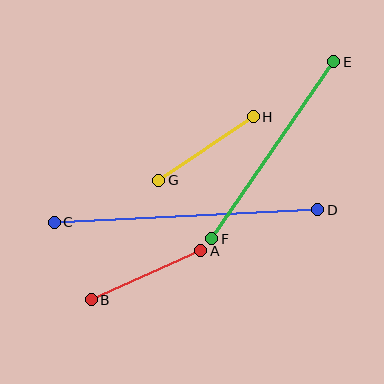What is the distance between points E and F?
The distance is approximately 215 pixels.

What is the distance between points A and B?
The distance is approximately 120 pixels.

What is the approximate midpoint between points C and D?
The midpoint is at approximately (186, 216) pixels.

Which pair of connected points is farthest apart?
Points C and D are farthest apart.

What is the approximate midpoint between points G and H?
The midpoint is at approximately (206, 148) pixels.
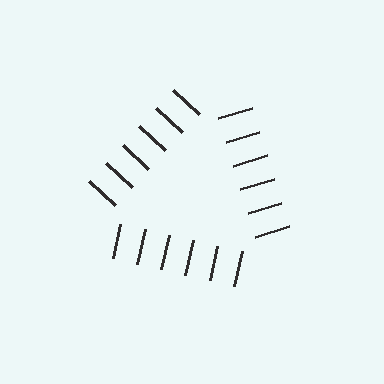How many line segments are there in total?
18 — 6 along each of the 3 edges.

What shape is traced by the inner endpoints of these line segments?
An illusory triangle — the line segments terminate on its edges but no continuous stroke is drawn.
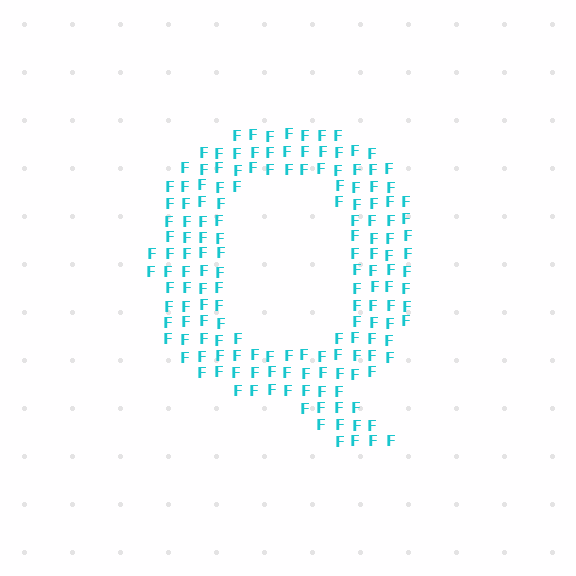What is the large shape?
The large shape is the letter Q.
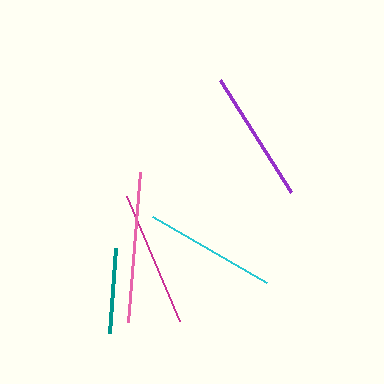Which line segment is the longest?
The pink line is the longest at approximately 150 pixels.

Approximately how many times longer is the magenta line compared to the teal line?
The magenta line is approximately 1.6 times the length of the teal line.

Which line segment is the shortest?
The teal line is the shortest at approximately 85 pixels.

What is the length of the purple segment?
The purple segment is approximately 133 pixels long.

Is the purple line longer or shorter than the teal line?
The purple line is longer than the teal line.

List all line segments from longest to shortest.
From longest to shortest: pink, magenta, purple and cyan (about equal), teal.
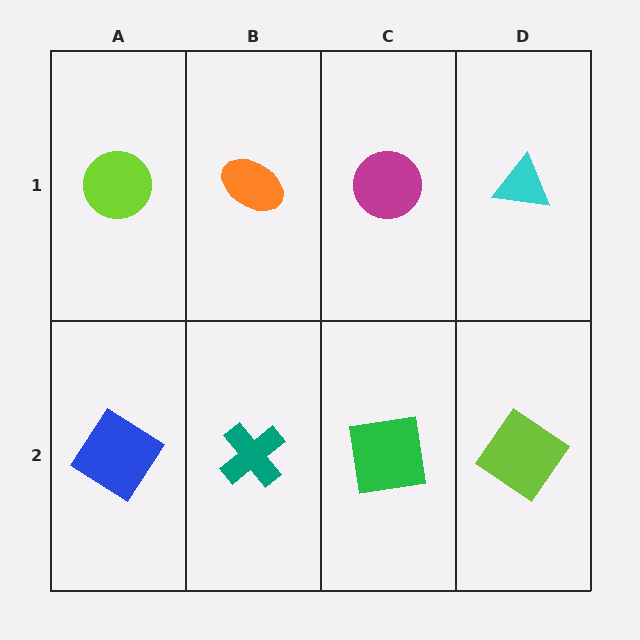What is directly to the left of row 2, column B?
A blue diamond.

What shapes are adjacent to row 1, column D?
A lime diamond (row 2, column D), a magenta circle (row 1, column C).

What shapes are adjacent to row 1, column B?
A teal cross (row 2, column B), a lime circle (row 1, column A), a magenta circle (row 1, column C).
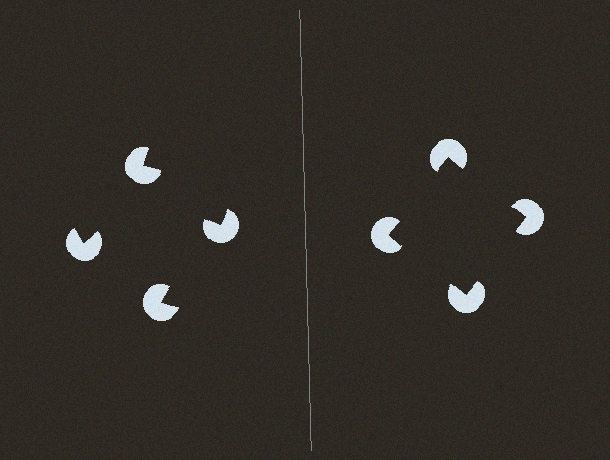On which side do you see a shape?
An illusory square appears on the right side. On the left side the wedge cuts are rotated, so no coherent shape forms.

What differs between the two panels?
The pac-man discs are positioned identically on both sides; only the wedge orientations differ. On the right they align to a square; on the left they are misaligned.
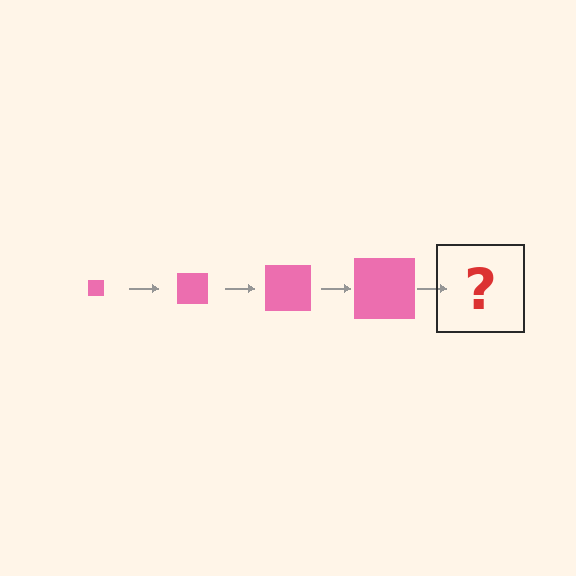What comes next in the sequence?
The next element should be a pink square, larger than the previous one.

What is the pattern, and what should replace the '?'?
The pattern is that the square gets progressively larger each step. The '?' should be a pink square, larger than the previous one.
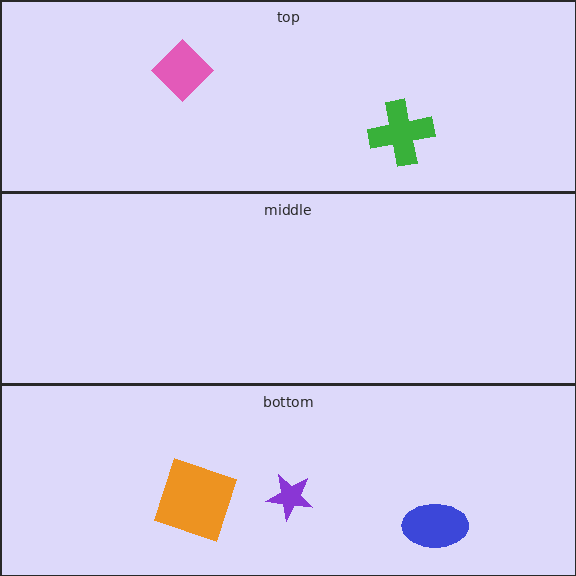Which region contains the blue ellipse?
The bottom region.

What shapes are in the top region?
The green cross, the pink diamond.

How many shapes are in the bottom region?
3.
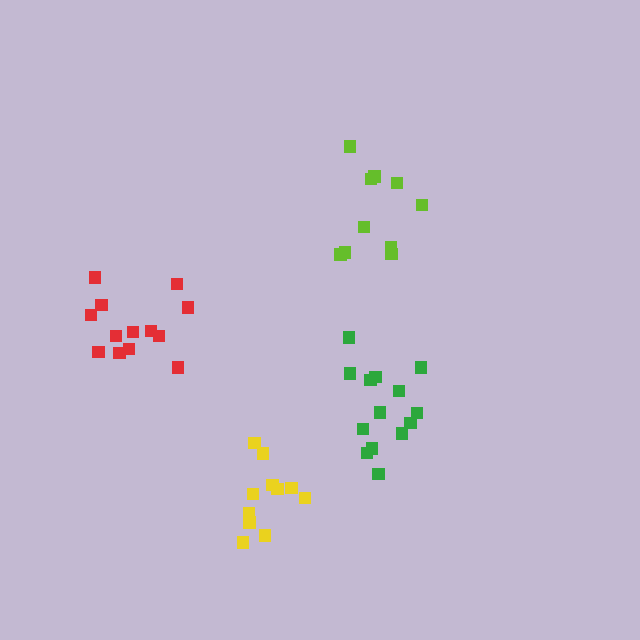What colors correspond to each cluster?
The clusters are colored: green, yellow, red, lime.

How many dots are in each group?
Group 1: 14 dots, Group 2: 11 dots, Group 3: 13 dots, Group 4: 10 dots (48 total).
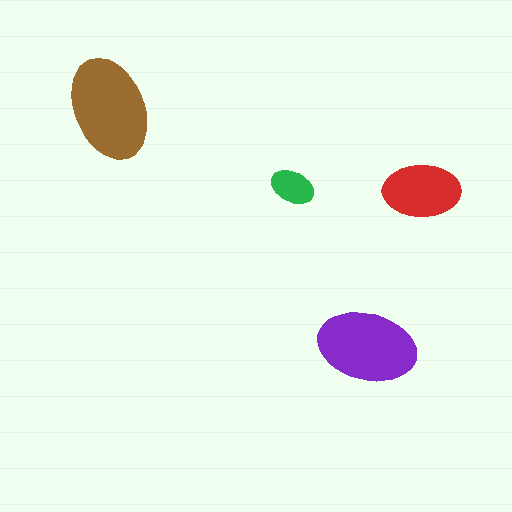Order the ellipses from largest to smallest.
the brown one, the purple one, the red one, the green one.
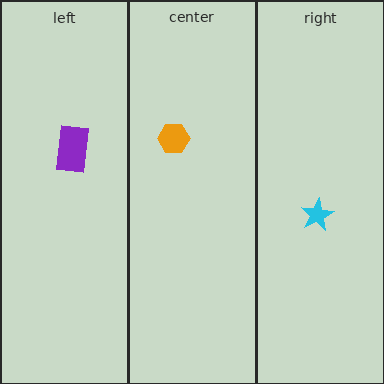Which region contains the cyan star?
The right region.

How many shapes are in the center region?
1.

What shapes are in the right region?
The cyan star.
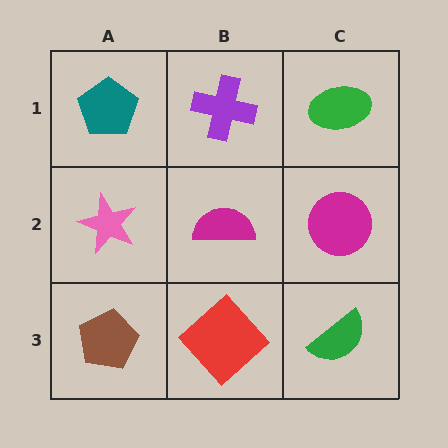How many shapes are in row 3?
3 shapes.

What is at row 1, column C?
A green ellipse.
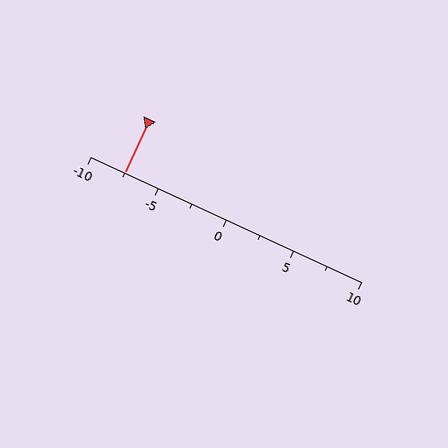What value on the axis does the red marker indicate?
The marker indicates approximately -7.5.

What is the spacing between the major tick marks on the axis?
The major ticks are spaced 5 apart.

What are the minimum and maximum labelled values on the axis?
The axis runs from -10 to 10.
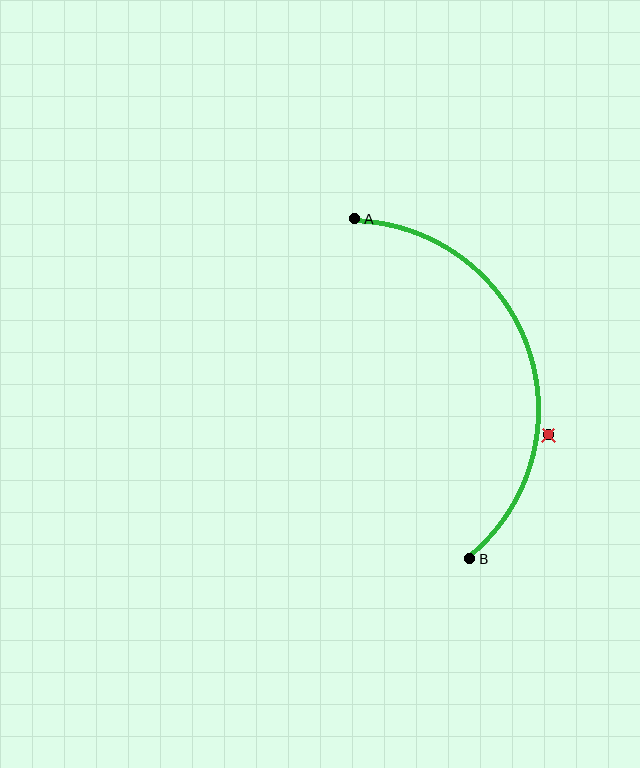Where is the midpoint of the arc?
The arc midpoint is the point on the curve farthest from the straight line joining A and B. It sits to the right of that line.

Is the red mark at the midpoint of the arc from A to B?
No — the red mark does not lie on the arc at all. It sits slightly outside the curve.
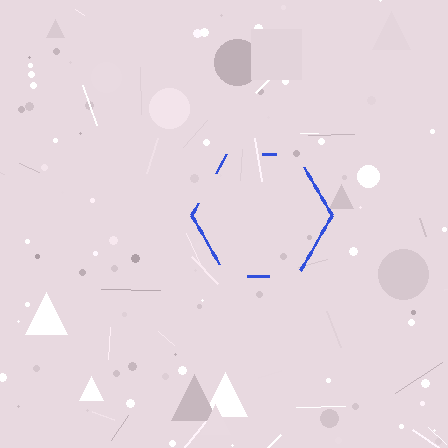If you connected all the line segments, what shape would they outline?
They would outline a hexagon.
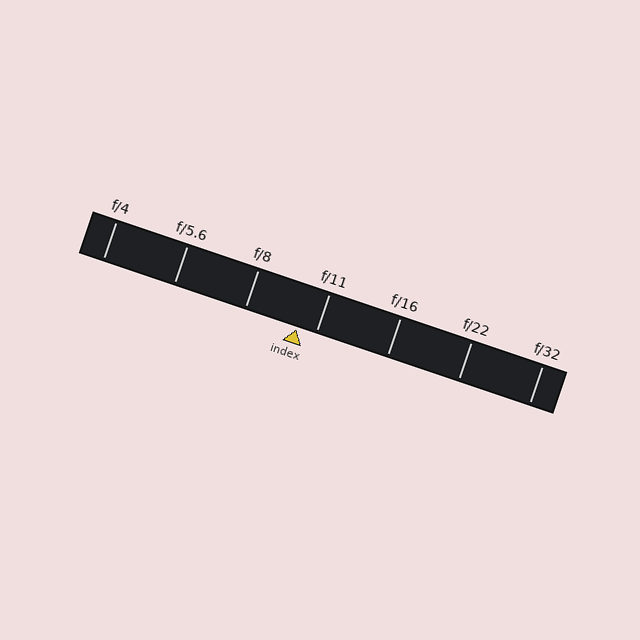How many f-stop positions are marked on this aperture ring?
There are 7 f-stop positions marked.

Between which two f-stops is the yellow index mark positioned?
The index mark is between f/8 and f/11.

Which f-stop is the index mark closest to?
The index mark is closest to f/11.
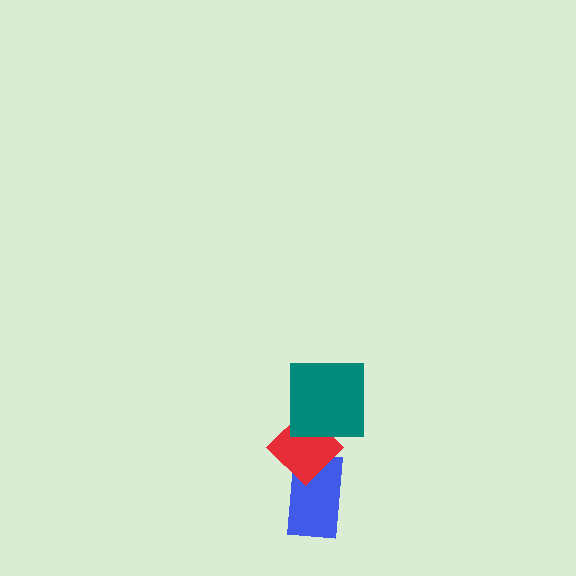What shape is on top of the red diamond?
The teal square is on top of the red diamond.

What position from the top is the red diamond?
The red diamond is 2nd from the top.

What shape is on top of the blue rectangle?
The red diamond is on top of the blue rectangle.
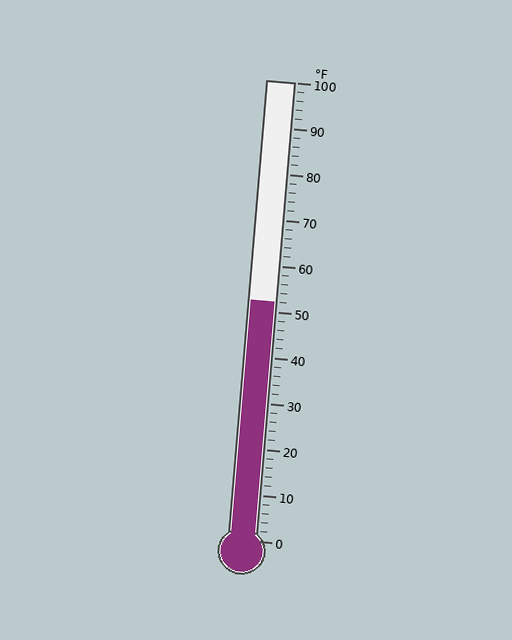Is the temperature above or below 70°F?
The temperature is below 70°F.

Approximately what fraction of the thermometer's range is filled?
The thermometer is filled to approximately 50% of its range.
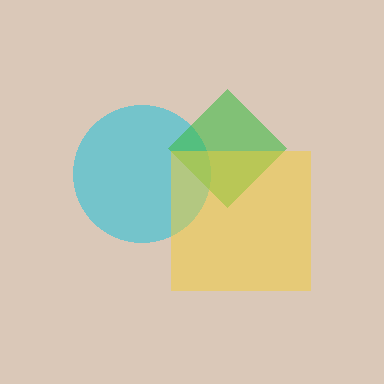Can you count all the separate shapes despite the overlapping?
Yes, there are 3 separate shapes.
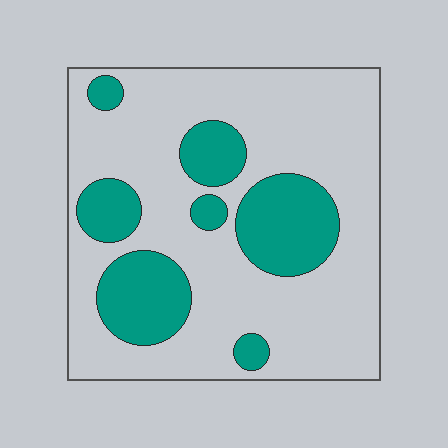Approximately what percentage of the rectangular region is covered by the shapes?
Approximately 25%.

## Written request
Copy the listing word for word, excluding its pictures.

## Result
What is the distance between points E and F?
The distance is approximately 215 pixels.

What is the distance between points A and B?
The distance is approximately 120 pixels.

What is the approximate midpoint between points C and D?
The midpoint is at approximately (186, 216) pixels.

Which pair of connected points is farthest apart?
Points C and D are farthest apart.

What is the approximate midpoint between points G and H?
The midpoint is at approximately (206, 148) pixels.
How many line segments are there in total?
18 — 6 along each of the 3 edges.

What shape is traced by the inner endpoints of these line segments?
An illusory triangle — the line segments terminate on its edges but no continuous stroke is drawn.
What is the large shape?
The large shape is the letter Q.
Which line segment is the longest?
The pink line is the longest at approximately 150 pixels.

Approximately how many times longer is the magenta line compared to the teal line?
The magenta line is approximately 1.6 times the length of the teal line.

Which line segment is the shortest?
The teal line is the shortest at approximately 85 pixels.

What is the length of the purple segment?
The purple segment is approximately 133 pixels long.

Is the purple line longer or shorter than the teal line?
The purple line is longer than the teal line.

List all line segments from longest to shortest.
From longest to shortest: pink, magenta, purple and cyan (about equal), teal.
What is directly to the left of row 2, column B?
A blue diamond.

What shapes are adjacent to row 1, column D?
A lime diamond (row 2, column D), a magenta circle (row 1, column C).

What shapes are adjacent to row 1, column B?
A teal cross (row 2, column B), a lime circle (row 1, column A), a magenta circle (row 1, column C).
On which side do you see a shape?
An illusory square appears on the right side. On the left side the wedge cuts are rotated, so no coherent shape forms.

What differs between the two panels?
The pac-man discs are positioned identically on both sides; only the wedge orientations differ. On the right they align to a square; on the left they are misaligned.
What comes next in the sequence?
The next element should be a pink square, larger than the previous one.

What is the pattern, and what should replace the '?'?
The pattern is that the square gets progressively larger each step. The '?' should be a pink square, larger than the previous one.
Which region contains the blue ellipse?
The bottom region.

What shapes are in the top region?
The green cross, the pink diamond.

How many shapes are in the bottom region?
3.
What colors correspond to each cluster?
The clusters are colored: green, yellow, red, lime.

How many dots are in each group?
Group 1: 14 dots, Group 2: 11 dots, Group 3: 13 dots, Group 4: 10 dots (48 total).
Order the ellipses from largest to smallest.
the brown one, the purple one, the red one, the green one.
Which region contains the cyan star?
The right region.

How many shapes are in the center region?
1.

What shapes are in the right region?
The cyan star.
How many shapes are in row 3?
3 shapes.

What is at row 1, column C?
A green ellipse.
What value on the axis does the red marker indicate?
The marker indicates approximately -7.5.

What is the spacing between the major tick marks on the axis?
The major ticks are spaced 5 apart.

What are the minimum and maximum labelled values on the axis?
The axis runs from -10 to 10.
Where is the midpoint of the arc?
The arc midpoint is the point on the curve farthest from the straight line joining A and B. It sits to the right of that line.

Is the red mark at the midpoint of the arc from A to B?
No — the red mark does not lie on the arc at all. It sits slightly outside the curve.
If you connected all the line segments, what shape would they outline?
They would outline a hexagon.
How many f-stop positions are marked on this aperture ring?
There are 7 f-stop positions marked.

Between which two f-stops is the yellow index mark positioned?
The index mark is between f/8 and f/11.

Which f-stop is the index mark closest to?
The index mark is closest to f/11.
What shape is on top of the red diamond?
The teal square is on top of the red diamond.

What position from the top is the red diamond?
The red diamond is 2nd from the top.

What shape is on top of the blue rectangle?
The red diamond is on top of the blue rectangle.
Is the temperature above or below 70°F?
The temperature is below 70°F.

Approximately what fraction of the thermometer's range is filled?
The thermometer is filled to approximately 50% of its range.
Can you count all the separate shapes despite the overlapping?
Yes, there are 3 separate shapes.
Approximately what percentage of the rectangular region is covered by the shapes?
Approximately 25%.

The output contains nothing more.